Problem to solve — Only the lines between the line holding "How many objects are in the image?" and the line holding "[Two images are shown]", both of those included, should be copied exactly; drop the pictures.
▼
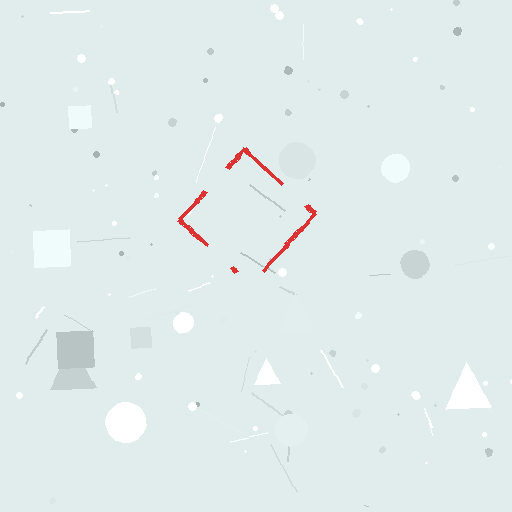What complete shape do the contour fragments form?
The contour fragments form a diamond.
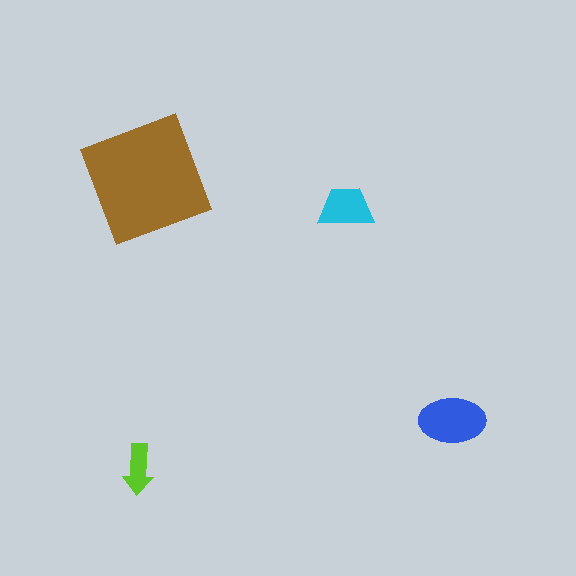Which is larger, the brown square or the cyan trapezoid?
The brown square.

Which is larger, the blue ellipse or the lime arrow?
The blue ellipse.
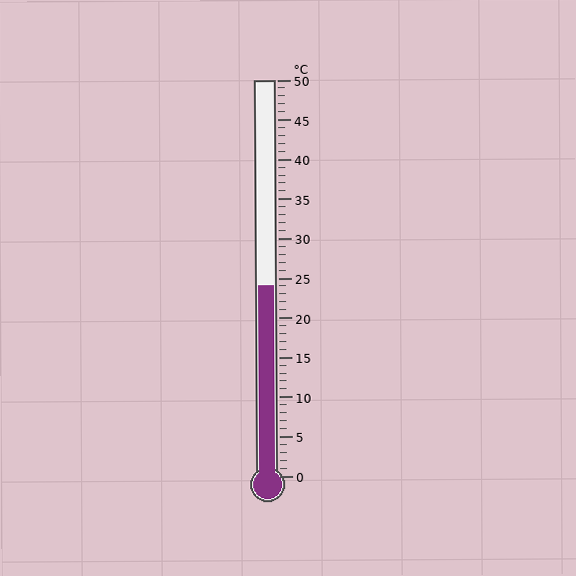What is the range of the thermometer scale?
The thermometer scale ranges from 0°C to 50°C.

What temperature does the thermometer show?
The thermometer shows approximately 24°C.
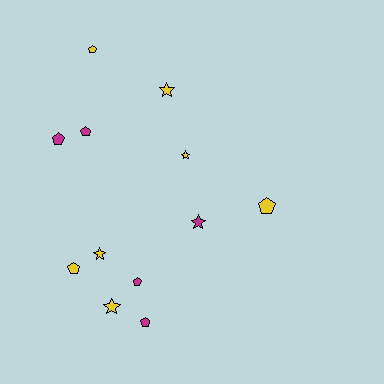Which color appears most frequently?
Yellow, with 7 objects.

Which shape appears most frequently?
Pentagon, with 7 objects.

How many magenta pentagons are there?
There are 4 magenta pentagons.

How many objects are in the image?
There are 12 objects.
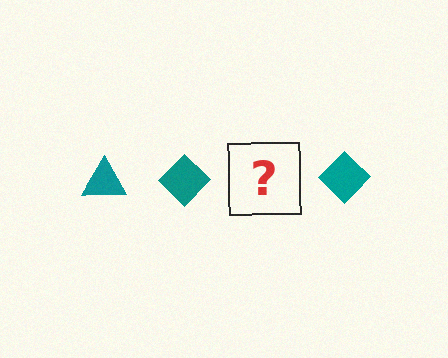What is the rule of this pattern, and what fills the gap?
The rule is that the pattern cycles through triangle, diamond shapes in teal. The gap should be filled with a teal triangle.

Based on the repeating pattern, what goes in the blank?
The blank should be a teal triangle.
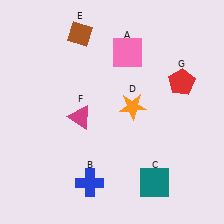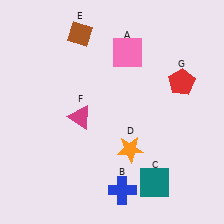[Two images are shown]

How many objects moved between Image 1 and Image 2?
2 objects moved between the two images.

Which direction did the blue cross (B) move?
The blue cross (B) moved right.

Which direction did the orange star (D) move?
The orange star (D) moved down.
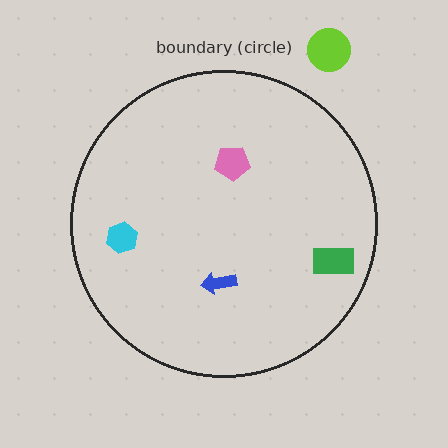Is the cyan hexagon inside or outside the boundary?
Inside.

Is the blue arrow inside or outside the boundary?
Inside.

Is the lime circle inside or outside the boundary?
▲
Solution for this task —
How many objects are in the image?
There are 12 objects.
What is the rule of this pattern, and what fills the gap?
The rule is that the pattern cycles through triangle, diamond shapes in teal. The gap should be filled with a teal triangle.

Based on the repeating pattern, what goes in the blank?
The blank should be a teal triangle.
[Two images are shown]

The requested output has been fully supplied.